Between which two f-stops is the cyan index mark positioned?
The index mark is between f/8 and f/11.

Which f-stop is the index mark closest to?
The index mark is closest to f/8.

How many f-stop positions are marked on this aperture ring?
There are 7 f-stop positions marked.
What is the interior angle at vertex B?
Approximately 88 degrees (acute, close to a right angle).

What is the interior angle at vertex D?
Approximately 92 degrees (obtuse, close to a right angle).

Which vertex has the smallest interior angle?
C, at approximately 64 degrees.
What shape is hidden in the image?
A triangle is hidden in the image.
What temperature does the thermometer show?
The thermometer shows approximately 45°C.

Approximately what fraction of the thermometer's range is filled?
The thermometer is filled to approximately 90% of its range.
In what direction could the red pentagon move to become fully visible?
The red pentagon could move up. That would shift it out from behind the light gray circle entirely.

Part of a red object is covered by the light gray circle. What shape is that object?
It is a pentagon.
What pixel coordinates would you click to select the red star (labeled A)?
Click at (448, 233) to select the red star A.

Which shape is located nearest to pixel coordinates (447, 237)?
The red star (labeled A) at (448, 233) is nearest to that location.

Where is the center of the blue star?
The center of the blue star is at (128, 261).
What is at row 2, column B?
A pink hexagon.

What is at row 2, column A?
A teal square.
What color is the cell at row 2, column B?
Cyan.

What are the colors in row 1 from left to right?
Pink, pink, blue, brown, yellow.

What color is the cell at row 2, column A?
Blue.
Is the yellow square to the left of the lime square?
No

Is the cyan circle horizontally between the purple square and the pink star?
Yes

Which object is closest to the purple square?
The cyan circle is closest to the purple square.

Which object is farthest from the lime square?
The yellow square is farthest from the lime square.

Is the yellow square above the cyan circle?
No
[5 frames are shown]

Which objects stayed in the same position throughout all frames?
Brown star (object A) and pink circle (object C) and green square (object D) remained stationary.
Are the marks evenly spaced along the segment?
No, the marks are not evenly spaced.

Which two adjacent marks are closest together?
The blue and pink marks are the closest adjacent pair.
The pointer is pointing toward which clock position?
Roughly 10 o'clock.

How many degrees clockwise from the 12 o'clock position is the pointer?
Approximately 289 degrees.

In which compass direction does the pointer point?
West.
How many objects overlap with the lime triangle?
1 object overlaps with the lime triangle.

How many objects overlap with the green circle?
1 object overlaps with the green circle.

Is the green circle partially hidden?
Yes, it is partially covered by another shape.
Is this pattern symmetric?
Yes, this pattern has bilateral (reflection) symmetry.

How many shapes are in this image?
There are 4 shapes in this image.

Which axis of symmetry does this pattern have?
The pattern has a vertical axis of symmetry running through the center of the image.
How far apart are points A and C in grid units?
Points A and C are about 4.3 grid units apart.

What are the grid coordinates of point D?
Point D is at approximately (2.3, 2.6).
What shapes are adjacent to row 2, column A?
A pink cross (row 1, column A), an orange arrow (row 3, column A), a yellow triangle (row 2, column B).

-------

All of the entries above need to be reproduced exactly.

→ **In response**:
Between which two f-stops is the cyan index mark positioned?
The index mark is between f/8 and f/11.

Which f-stop is the index mark closest to?
The index mark is closest to f/8.

How many f-stop positions are marked on this aperture ring?
There are 7 f-stop positions marked.
What is the interior angle at vertex B?
Approximately 88 degrees (acute, close to a right angle).

What is the interior angle at vertex D?
Approximately 92 degrees (obtuse, close to a right angle).

Which vertex has the smallest interior angle?
C, at approximately 64 degrees.
What shape is hidden in the image?
A triangle is hidden in the image.
What temperature does the thermometer show?
The thermometer shows approximately 45°C.

Approximately what fraction of the thermometer's range is filled?
The thermometer is filled to approximately 90% of its range.
In what direction could the red pentagon move to become fully visible?
The red pentagon could move up. That would shift it out from behind the light gray circle entirely.

Part of a red object is covered by the light gray circle. What shape is that object?
It is a pentagon.
What pixel coordinates would you click to select the red star (labeled A)?
Click at (448, 233) to select the red star A.

Which shape is located nearest to pixel coordinates (447, 237)?
The red star (labeled A) at (448, 233) is nearest to that location.

Where is the center of the blue star?
The center of the blue star is at (128, 261).
What is at row 2, column B?
A pink hexagon.

What is at row 2, column A?
A teal square.
What color is the cell at row 2, column B?
Cyan.

What are the colors in row 1 from left to right?
Pink, pink, blue, brown, yellow.

What color is the cell at row 2, column A?
Blue.
Is the yellow square to the left of the lime square?
No

Is the cyan circle horizontally between the purple square and the pink star?
Yes

Which object is closest to the purple square?
The cyan circle is closest to the purple square.

Which object is farthest from the lime square?
The yellow square is farthest from the lime square.

Is the yellow square above the cyan circle?
No
[5 frames are shown]

Which objects stayed in the same position throughout all frames?
Brown star (object A) and pink circle (object C) and green square (object D) remained stationary.
Are the marks evenly spaced along the segment?
No, the marks are not evenly spaced.

Which two adjacent marks are closest together?
The blue and pink marks are the closest adjacent pair.
The pointer is pointing toward which clock position?
Roughly 10 o'clock.

How many degrees clockwise from the 12 o'clock position is the pointer?
Approximately 289 degrees.

In which compass direction does the pointer point?
West.
How many objects overlap with the lime triangle?
1 object overlaps with the lime triangle.

How many objects overlap with the green circle?
1 object overlaps with the green circle.

Is the green circle partially hidden?
Yes, it is partially covered by another shape.
Is this pattern symmetric?
Yes, this pattern has bilateral (reflection) symmetry.

How many shapes are in this image?
There are 4 shapes in this image.

Which axis of symmetry does this pattern have?
The pattern has a vertical axis of symmetry running through the center of the image.
How far apart are points A and C in grid units?
Points A and C are about 4.3 grid units apart.

What are the grid coordinates of point D?
Point D is at approximately (2.3, 2.6).
What shapes are adjacent to row 2, column A?
A pink cross (row 1, column A), an orange arrow (row 3, column A), a yellow triangle (row 2, column B).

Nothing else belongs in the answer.